§ **Direction**:
Everything from the line containing "How many objects are in the image?" to the line containing "How many orange crosses are there?", both lines included, must be copied exactly; nothing else should be.

::::::::

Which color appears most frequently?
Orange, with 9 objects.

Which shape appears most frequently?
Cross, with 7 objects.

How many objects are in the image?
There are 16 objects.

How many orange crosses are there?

::::::::

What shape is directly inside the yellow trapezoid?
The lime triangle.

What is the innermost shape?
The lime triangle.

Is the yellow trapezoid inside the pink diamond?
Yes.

::::::::

§ **Answer to the task**:
How many objects are in the image?
There are 16 objects.

How many orange crosses are there?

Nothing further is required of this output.